• Exercise instructions
Begin at the line that contains "What happened to the lime star (C)?" and quote each line exactly through the last one. Leave pictures out.

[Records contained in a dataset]

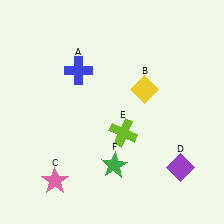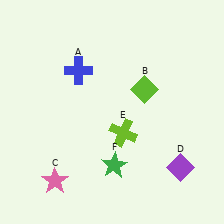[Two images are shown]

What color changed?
The diamond (B) changed from yellow in Image 1 to lime in Image 2.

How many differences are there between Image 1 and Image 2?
There is 1 difference between the two images.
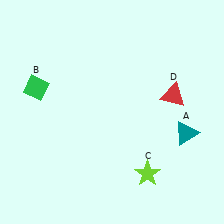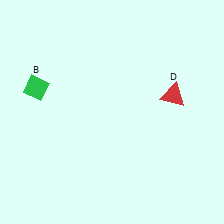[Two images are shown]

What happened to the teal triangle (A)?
The teal triangle (A) was removed in Image 2. It was in the bottom-right area of Image 1.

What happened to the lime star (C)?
The lime star (C) was removed in Image 2. It was in the bottom-right area of Image 1.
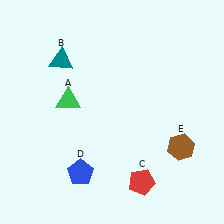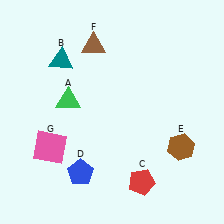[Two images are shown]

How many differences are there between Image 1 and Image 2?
There are 2 differences between the two images.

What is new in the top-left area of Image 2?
A brown triangle (F) was added in the top-left area of Image 2.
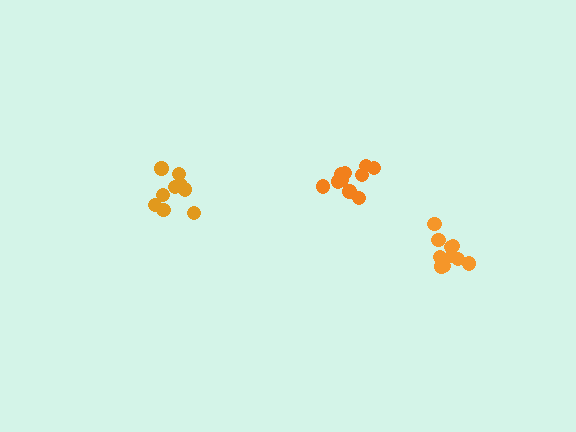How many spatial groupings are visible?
There are 3 spatial groupings.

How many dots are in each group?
Group 1: 10 dots, Group 2: 11 dots, Group 3: 9 dots (30 total).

• The result
What happened to the lime star (C)?
The lime star (C) was removed in Image 2. It was in the bottom-right area of Image 1.
[Two images are shown]

How many differences are there between Image 1 and Image 2?
There are 2 differences between the two images.

What is new in the top-left area of Image 2?
A brown triangle (F) was added in the top-left area of Image 2.
How many spatial groupings are visible?
There are 3 spatial groupings.

How many dots are in each group?
Group 1: 10 dots, Group 2: 11 dots, Group 3: 9 dots (30 total).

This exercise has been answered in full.